◆ **EXERCISE REQUIREMENTS**: Give again the lines from the line with "How many objects overlap with the purple" to the last line of the records, exactly and in full. Do not carry over any pictures.

— Begin —

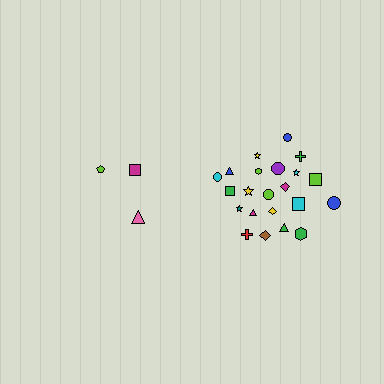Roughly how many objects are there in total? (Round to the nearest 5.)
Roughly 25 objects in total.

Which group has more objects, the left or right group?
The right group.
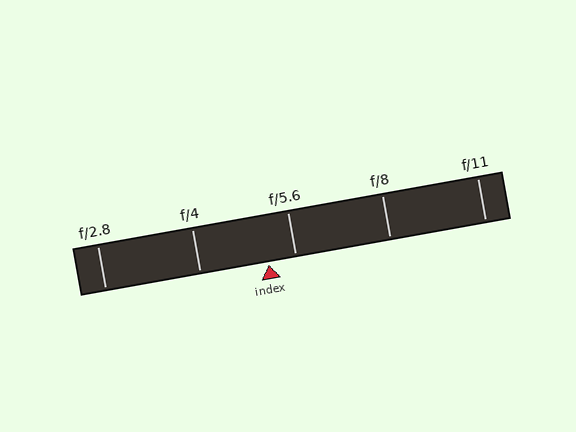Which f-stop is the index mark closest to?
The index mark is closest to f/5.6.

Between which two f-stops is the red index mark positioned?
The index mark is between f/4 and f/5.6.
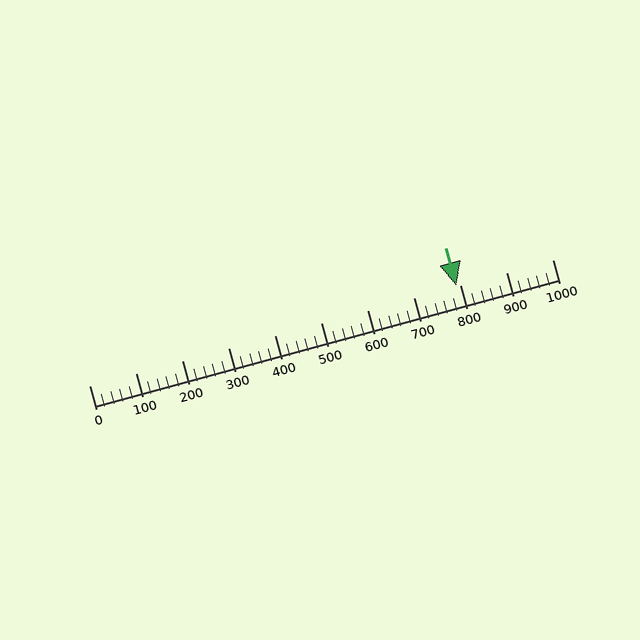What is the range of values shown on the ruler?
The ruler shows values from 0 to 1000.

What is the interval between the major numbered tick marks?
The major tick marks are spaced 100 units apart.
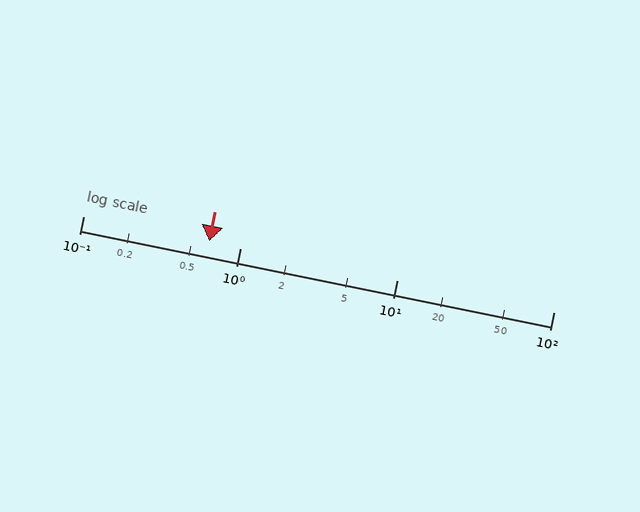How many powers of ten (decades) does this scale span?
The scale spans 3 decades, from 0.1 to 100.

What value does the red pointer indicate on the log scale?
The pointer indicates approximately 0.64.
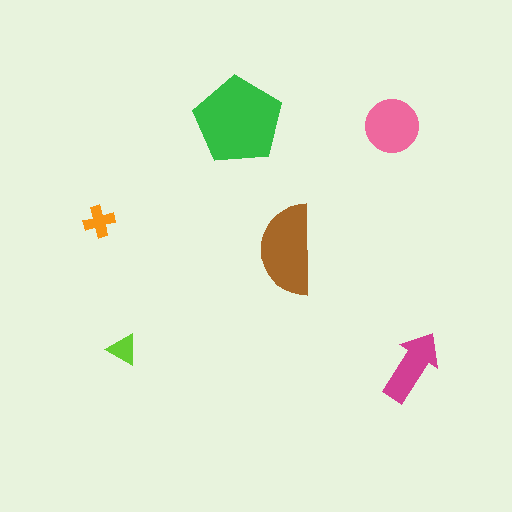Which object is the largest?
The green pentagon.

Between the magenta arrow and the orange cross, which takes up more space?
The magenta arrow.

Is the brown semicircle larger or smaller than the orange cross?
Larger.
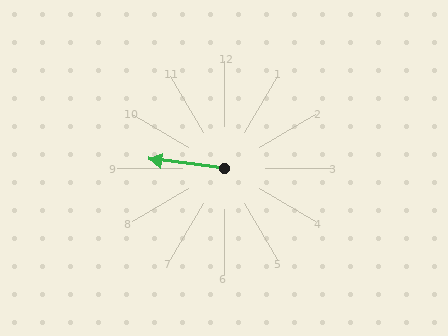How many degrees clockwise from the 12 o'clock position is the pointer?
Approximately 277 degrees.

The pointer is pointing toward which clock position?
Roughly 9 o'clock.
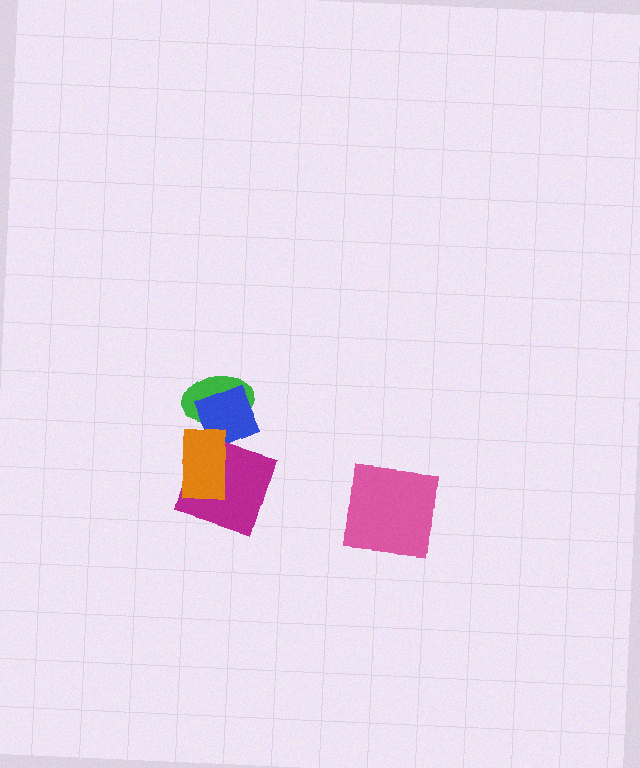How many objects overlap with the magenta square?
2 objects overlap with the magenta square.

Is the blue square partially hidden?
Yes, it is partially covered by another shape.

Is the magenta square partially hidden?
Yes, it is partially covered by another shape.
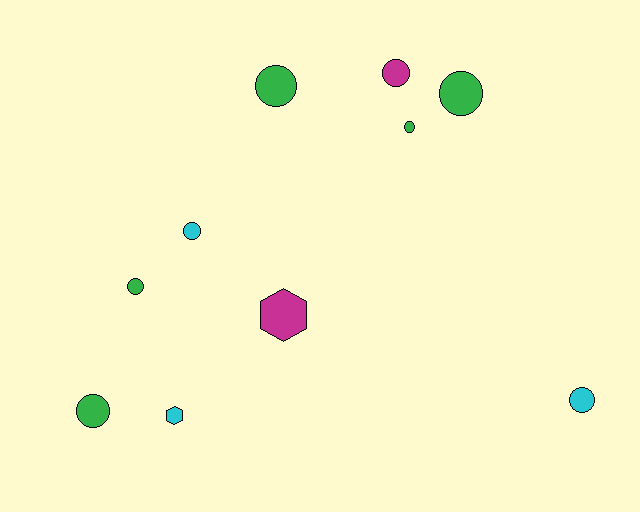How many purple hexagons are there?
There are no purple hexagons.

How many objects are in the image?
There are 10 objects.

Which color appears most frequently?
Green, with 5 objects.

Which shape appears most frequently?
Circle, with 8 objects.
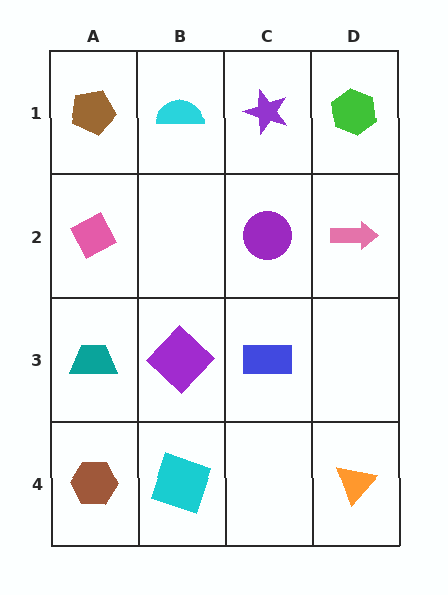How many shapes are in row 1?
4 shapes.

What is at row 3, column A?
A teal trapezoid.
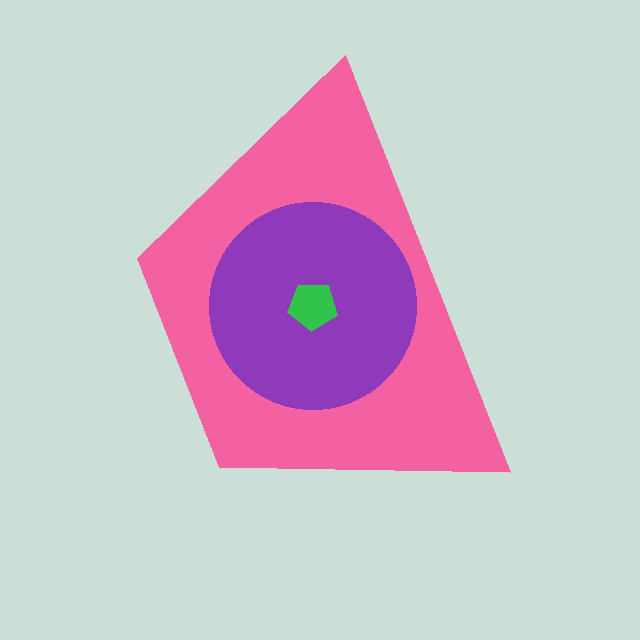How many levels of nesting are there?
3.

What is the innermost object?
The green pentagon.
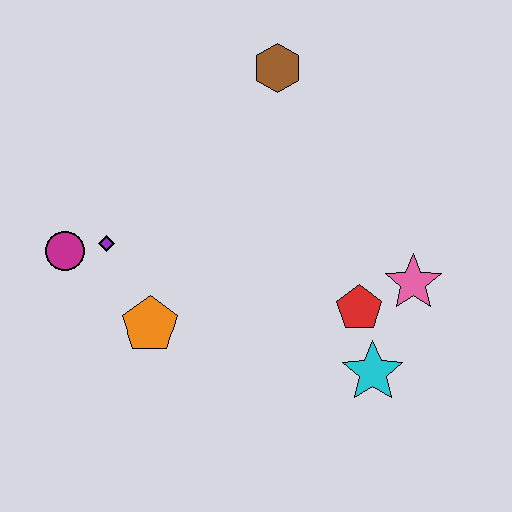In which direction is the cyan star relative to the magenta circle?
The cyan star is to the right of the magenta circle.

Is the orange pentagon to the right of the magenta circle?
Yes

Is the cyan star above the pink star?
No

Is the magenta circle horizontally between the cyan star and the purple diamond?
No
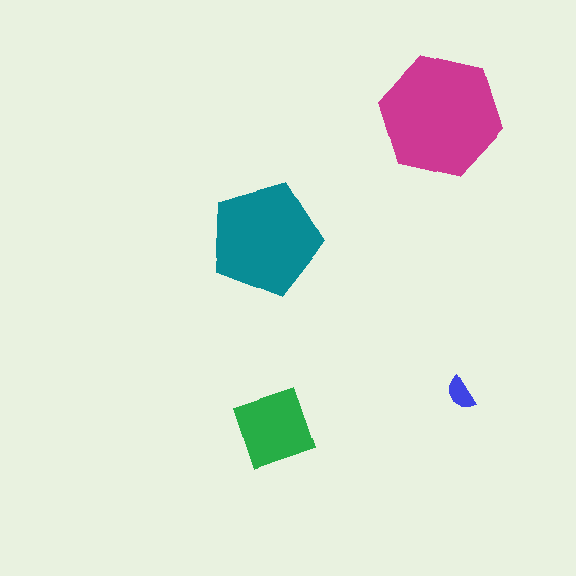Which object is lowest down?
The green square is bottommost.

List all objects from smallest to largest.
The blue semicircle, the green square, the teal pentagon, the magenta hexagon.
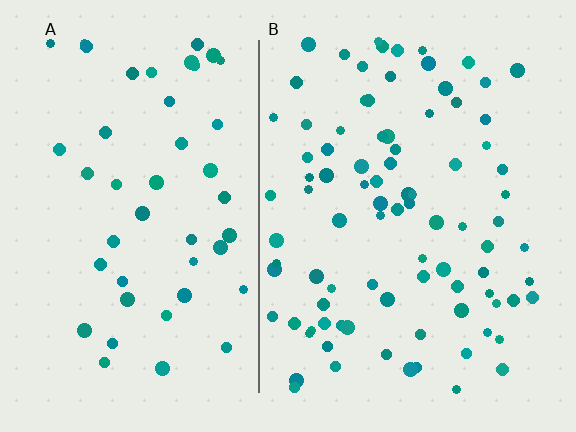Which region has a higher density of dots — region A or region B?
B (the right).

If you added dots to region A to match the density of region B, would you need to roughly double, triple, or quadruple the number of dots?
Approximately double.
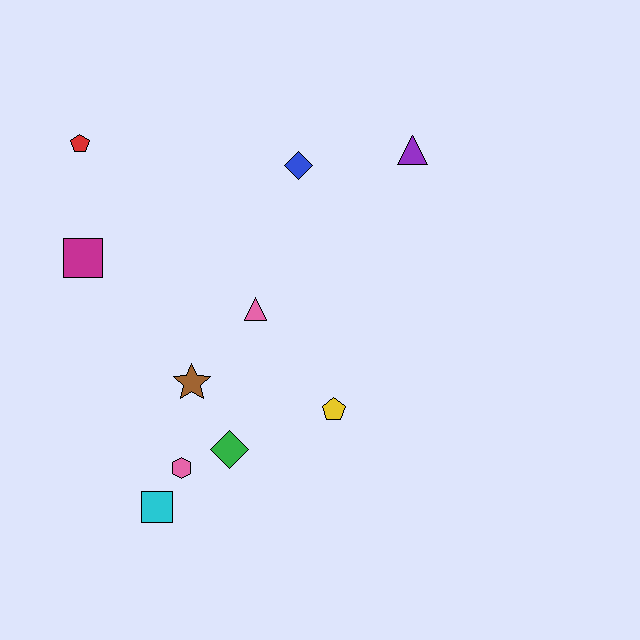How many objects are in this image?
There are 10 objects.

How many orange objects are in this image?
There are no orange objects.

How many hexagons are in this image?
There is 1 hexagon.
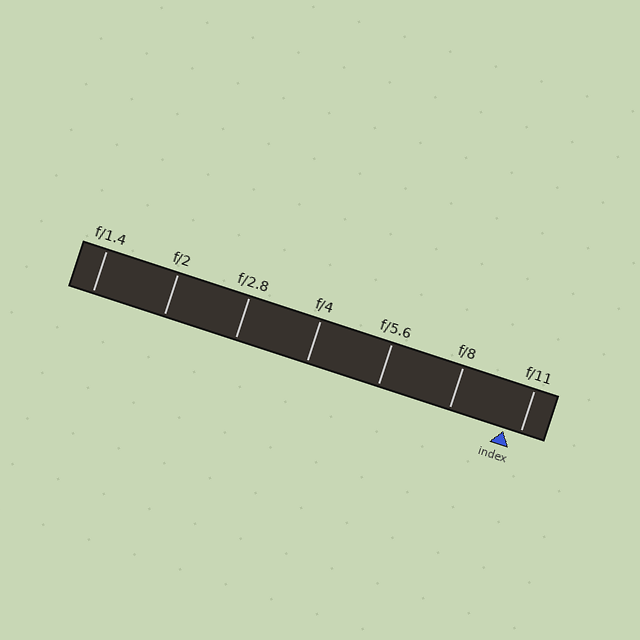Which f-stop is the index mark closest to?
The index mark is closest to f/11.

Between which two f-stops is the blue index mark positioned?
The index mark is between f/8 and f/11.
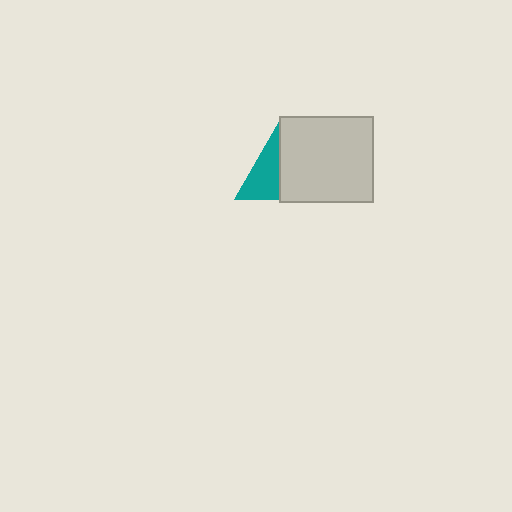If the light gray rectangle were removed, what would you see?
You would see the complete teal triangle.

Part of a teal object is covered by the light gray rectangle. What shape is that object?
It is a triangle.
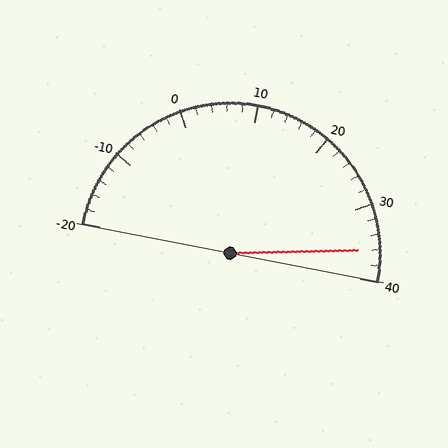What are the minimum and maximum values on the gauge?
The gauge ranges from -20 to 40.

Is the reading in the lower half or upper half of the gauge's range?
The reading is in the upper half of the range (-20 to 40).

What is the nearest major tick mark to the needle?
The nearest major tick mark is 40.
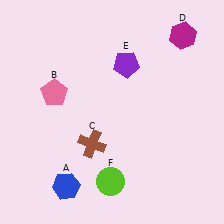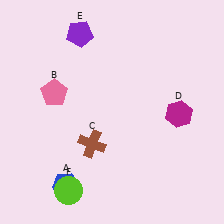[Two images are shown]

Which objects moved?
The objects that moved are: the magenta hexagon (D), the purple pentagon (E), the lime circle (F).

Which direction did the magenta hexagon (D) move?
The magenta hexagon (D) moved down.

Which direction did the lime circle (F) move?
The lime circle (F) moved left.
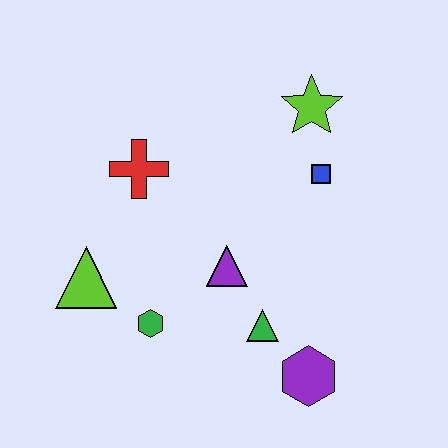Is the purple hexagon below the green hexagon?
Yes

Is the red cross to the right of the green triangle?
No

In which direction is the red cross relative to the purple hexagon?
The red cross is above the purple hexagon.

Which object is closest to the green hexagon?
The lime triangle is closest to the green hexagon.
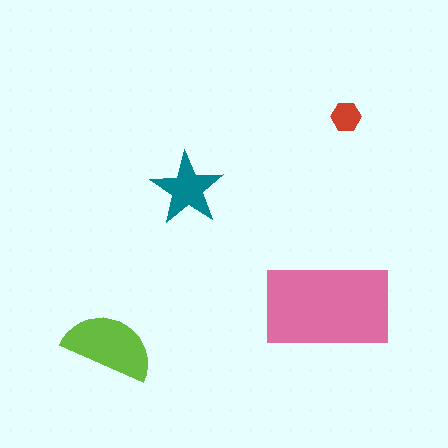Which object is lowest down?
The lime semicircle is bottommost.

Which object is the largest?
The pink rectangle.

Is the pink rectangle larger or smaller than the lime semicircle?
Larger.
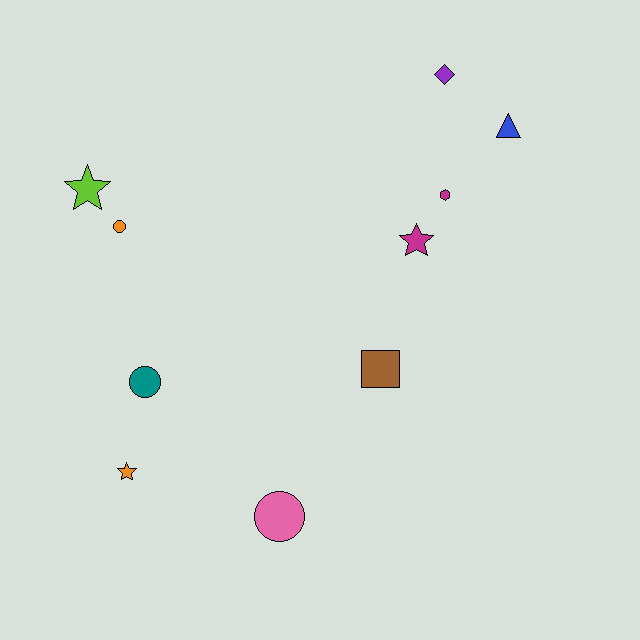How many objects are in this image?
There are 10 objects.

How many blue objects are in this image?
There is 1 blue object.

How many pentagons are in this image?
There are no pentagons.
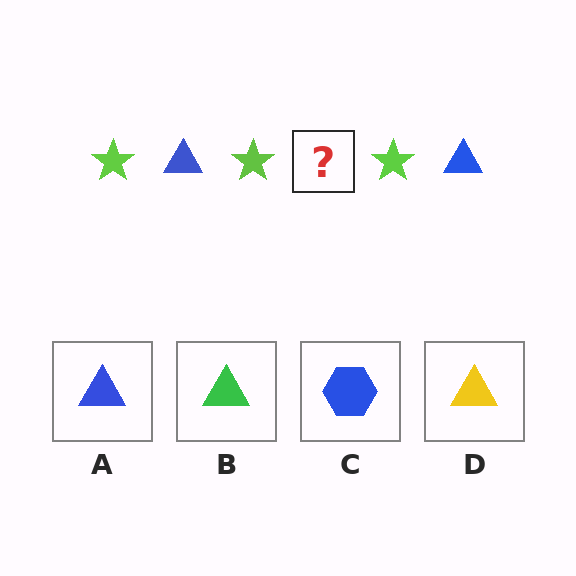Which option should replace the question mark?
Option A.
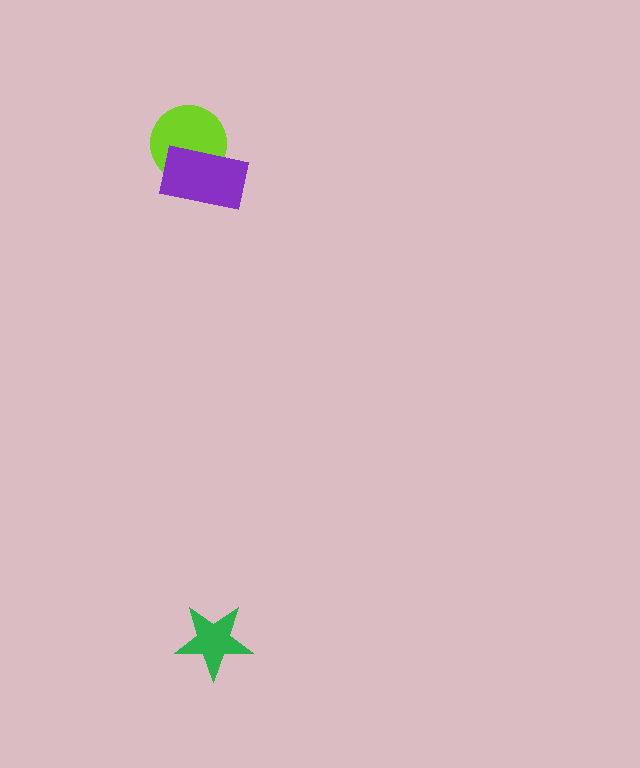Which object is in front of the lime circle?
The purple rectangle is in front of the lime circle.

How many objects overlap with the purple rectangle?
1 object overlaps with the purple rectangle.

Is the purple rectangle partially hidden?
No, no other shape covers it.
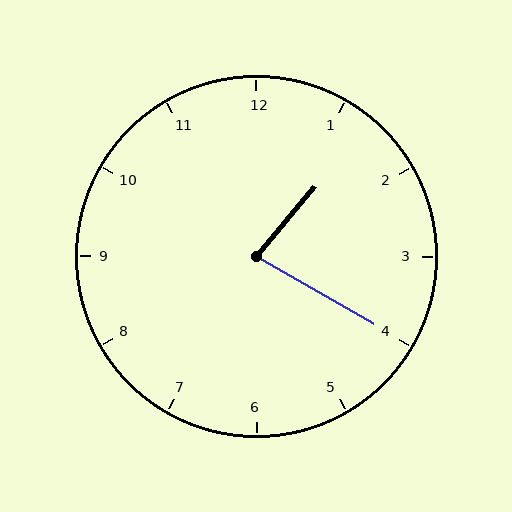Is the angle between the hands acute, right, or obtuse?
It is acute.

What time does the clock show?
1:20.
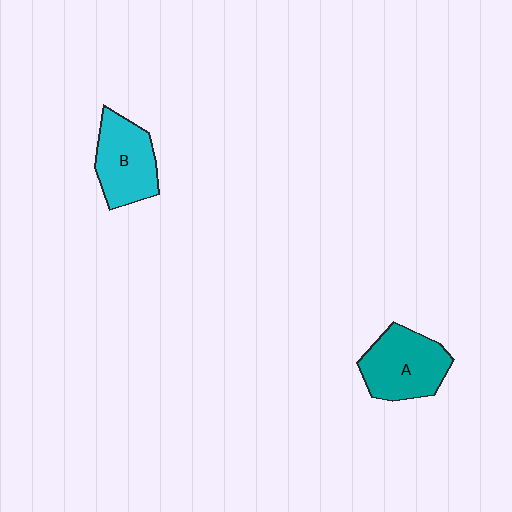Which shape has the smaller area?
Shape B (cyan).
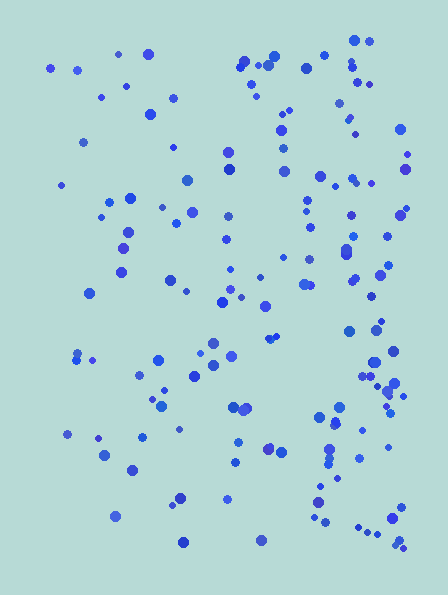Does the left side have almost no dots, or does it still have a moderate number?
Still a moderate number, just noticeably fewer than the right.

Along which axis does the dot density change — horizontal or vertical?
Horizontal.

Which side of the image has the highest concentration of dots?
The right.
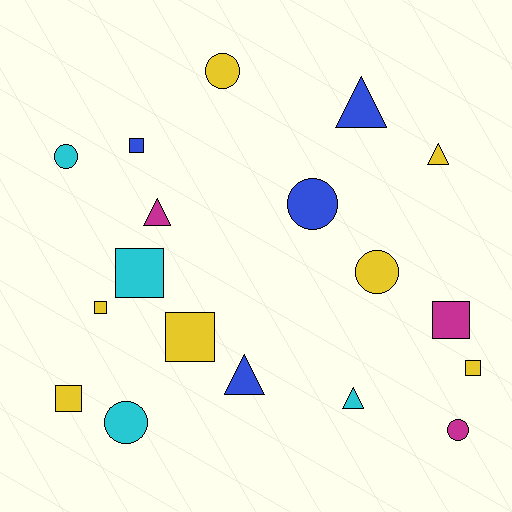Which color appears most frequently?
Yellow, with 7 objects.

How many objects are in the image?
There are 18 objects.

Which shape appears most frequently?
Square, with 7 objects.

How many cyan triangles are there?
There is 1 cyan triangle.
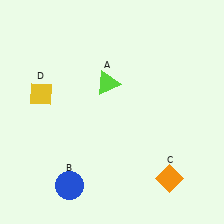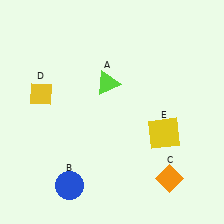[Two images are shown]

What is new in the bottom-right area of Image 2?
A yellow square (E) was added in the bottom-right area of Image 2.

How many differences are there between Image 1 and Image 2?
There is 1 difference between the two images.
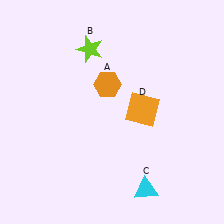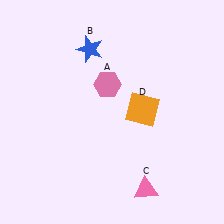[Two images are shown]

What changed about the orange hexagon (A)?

— End —

◆ **WRITTEN REPLY**:
How many objects overlap with the purple rectangle?
1 object overlaps with the purple rectangle.

Is the purple rectangle partially hidden?
No, no other shape covers it.
Is the angle between the hands acute, right, or obtuse?
It is acute.

What time does the clock show?
1:20.
Which shape has the smaller area?
Shape B (cyan).
Does the left side have almost no dots, or does it still have a moderate number?
Still a moderate number, just noticeably fewer than the right.

Along which axis does the dot density change — horizontal or vertical?
Horizontal.

Which side of the image has the highest concentration of dots?
The right.
Which color appears most frequently?
Yellow, with 7 objects.

How many objects are in the image?
There are 18 objects.

Which shape appears most frequently?
Square, with 7 objects.

How many cyan triangles are there?
There is 1 cyan triangle.
[Two images are shown]

What is new in the bottom-right area of Image 2?
A yellow square (E) was added in the bottom-right area of Image 2.

How many differences are there between Image 1 and Image 2?
There is 1 difference between the two images.
[Two images are shown]

What changed about the orange hexagon (A)?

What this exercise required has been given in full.